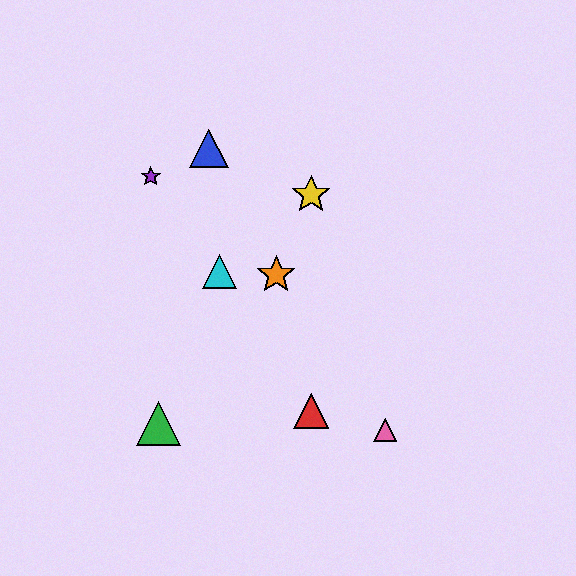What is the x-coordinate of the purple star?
The purple star is at x≈151.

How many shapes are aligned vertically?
2 shapes (the red triangle, the yellow star) are aligned vertically.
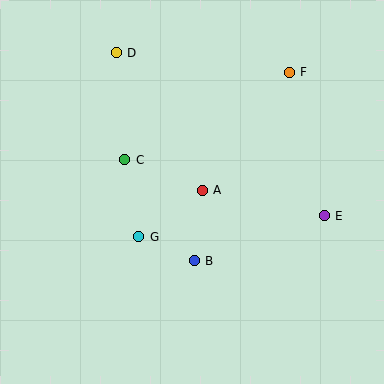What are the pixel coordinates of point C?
Point C is at (125, 160).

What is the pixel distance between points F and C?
The distance between F and C is 186 pixels.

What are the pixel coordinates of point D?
Point D is at (116, 53).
━━━━
— INSTRUCTION —
In your copy of the records, include no pictures; repeat everything else exactly.

— EXERCISE RESULT —
What is the x-coordinate of the purple star?
The purple star is at x≈151.

How many shapes are aligned vertically?
2 shapes (the red triangle, the yellow star) are aligned vertically.
What are the pixel coordinates of point C?
Point C is at (125, 160).

What is the pixel distance between points F and C?
The distance between F and C is 186 pixels.

What are the pixel coordinates of point D?
Point D is at (116, 53).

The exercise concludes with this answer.